• _Data entries about shape features_
■ ■ ■ ■ ■ ■ ■

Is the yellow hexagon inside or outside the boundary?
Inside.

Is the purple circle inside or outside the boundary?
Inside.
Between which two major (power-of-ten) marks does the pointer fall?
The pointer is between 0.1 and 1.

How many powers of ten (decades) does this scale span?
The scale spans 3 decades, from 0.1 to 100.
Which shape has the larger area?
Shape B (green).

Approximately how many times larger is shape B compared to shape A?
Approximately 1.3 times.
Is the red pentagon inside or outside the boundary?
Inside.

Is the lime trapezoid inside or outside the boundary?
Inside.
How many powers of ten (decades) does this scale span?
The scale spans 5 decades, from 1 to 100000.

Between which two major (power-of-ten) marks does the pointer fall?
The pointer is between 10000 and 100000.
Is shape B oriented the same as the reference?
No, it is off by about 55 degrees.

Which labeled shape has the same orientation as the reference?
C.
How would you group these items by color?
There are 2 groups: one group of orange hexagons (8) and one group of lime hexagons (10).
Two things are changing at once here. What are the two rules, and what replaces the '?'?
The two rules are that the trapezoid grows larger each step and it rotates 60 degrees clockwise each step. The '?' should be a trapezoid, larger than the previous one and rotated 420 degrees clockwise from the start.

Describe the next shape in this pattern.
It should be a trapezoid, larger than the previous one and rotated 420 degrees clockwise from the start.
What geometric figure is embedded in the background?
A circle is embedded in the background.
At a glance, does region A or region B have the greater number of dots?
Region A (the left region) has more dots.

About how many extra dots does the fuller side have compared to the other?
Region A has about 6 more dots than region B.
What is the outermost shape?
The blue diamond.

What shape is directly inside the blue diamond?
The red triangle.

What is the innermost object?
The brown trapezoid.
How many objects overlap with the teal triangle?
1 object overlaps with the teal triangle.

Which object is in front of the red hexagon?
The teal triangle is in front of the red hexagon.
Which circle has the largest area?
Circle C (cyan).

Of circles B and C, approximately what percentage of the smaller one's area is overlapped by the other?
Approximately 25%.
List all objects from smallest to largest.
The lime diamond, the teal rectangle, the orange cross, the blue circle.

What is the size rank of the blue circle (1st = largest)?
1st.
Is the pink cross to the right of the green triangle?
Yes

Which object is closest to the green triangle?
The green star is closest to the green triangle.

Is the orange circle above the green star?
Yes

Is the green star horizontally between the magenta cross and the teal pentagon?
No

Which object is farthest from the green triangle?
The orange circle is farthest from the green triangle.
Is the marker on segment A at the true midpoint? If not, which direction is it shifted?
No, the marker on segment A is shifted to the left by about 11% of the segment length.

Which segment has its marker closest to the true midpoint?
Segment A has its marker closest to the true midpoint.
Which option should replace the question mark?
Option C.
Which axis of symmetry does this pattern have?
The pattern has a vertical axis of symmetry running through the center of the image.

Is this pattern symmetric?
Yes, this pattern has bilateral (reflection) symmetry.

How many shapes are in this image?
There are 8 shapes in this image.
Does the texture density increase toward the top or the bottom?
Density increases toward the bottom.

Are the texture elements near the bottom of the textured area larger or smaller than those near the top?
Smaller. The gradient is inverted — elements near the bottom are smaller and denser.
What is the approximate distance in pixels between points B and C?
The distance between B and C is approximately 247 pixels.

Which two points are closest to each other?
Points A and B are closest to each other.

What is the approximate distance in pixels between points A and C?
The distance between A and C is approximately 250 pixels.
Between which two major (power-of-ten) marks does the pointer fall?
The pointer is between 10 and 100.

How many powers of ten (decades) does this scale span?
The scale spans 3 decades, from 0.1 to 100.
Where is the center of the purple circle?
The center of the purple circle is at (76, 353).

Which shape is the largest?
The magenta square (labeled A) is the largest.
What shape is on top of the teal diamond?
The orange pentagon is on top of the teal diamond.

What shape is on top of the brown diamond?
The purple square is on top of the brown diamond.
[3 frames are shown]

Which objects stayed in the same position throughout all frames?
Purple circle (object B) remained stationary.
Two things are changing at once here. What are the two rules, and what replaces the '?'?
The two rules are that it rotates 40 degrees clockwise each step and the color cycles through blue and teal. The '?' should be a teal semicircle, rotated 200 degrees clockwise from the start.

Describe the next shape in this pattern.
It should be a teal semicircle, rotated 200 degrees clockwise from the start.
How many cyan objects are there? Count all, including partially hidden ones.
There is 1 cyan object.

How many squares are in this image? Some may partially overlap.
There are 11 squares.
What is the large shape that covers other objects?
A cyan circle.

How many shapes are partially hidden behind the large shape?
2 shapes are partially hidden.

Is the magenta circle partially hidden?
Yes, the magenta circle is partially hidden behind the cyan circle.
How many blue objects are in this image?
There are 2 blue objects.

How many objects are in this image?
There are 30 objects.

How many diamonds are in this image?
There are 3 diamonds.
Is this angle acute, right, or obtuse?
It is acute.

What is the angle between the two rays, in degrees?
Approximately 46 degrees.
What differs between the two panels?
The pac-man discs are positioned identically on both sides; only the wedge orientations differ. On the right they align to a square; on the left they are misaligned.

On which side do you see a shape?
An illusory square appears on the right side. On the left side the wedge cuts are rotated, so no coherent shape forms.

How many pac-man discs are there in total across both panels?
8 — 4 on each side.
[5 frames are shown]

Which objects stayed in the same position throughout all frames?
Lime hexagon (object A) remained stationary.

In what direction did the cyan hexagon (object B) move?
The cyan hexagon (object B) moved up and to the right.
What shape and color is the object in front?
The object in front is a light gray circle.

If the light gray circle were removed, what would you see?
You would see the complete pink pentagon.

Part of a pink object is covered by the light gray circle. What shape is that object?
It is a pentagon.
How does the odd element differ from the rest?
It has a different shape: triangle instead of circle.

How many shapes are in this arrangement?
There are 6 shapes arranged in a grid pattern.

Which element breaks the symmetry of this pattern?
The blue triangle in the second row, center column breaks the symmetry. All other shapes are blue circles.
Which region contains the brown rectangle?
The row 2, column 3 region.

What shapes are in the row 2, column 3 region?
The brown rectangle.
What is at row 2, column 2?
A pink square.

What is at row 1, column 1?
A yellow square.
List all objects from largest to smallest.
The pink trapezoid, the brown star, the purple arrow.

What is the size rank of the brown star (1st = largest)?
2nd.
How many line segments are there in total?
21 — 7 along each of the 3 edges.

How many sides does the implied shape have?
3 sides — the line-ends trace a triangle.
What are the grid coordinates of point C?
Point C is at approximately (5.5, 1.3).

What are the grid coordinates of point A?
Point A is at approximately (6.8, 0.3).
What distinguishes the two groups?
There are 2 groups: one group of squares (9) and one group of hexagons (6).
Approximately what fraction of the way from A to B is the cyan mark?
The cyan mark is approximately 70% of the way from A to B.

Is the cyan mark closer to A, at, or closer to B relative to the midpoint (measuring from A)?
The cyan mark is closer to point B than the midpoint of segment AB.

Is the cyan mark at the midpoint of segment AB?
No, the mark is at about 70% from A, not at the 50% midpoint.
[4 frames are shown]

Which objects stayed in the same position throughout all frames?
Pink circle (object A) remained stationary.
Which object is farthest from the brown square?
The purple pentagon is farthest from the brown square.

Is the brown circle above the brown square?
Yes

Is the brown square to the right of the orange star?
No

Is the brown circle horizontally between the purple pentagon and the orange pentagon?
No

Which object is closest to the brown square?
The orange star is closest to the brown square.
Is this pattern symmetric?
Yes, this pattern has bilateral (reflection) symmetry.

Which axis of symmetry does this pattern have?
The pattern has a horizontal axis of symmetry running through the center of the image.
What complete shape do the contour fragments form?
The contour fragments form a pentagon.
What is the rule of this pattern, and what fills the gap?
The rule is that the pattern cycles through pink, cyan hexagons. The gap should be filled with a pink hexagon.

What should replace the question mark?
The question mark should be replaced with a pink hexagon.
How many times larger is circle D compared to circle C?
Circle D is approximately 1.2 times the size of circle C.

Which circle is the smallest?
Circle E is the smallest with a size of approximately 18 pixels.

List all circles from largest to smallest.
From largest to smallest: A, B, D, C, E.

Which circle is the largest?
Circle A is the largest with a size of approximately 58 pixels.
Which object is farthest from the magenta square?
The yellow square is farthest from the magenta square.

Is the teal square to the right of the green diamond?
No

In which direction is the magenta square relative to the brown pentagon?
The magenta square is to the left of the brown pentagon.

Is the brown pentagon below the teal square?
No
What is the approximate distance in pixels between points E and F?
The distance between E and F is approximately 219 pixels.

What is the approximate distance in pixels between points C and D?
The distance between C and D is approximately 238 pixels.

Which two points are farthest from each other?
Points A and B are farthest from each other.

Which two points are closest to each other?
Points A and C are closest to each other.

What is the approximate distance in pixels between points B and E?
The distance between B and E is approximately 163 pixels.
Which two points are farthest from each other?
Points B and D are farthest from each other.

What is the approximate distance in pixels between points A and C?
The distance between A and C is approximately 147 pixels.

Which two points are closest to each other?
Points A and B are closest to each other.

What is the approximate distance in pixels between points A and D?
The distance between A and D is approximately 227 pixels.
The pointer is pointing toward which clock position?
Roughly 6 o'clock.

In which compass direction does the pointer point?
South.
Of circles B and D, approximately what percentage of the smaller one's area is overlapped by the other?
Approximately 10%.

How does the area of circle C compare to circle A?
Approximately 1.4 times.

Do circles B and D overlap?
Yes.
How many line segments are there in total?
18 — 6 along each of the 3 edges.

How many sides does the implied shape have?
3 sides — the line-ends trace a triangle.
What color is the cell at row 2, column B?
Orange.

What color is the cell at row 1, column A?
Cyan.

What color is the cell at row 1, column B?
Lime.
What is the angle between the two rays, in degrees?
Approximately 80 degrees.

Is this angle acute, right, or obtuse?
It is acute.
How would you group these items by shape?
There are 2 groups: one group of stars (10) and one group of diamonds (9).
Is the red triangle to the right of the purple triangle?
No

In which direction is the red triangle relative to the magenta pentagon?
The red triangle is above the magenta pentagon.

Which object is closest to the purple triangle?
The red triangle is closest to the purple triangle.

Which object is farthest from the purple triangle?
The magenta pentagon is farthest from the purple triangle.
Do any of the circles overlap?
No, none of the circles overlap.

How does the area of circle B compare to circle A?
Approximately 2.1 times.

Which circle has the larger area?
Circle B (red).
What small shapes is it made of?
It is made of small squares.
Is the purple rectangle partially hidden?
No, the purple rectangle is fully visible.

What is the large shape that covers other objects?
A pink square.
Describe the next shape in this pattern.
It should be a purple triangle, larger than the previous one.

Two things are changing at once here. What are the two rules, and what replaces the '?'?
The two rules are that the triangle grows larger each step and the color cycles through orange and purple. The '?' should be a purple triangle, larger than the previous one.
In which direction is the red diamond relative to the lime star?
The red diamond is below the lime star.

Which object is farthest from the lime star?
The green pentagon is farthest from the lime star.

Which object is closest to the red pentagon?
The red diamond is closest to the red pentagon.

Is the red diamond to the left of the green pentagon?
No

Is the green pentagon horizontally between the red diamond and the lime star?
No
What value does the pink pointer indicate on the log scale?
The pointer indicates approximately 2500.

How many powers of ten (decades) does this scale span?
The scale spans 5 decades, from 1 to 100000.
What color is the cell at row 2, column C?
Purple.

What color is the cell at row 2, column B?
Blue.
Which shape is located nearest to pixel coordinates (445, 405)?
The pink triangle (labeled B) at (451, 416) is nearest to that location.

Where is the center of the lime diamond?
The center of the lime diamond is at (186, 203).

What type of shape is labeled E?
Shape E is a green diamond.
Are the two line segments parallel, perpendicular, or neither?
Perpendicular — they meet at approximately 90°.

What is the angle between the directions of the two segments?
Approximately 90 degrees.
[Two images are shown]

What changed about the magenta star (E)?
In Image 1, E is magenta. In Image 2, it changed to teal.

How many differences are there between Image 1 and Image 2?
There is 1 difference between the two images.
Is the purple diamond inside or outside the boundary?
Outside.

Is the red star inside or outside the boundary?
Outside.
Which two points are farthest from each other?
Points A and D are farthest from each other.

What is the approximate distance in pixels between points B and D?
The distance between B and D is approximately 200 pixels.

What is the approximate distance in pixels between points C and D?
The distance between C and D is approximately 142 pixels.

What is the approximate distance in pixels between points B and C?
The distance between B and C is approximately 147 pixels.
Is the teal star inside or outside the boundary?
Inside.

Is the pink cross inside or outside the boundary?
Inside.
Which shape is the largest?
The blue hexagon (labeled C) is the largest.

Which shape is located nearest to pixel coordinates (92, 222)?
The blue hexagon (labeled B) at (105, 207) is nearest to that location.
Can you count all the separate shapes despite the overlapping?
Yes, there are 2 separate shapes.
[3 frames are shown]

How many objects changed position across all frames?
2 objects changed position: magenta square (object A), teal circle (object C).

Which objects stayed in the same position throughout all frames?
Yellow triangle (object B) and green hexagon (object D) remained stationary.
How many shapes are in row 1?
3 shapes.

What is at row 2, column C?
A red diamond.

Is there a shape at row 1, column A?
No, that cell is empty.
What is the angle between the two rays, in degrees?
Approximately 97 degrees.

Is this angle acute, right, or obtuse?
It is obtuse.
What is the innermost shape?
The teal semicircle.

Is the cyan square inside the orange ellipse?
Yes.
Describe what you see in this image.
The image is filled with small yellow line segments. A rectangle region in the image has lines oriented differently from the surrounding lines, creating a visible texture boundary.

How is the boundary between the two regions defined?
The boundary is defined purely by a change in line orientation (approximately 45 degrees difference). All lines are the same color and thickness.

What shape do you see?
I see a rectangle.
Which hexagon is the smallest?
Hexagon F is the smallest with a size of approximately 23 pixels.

■ ■ ■ ■ ■ ■ ■

Look for the word "shown" and return every line where it occurs.

[3 frames are shown]
[5 frames are shown]
[4 frames are shown]
[Two images are shown]
[3 frames are shown]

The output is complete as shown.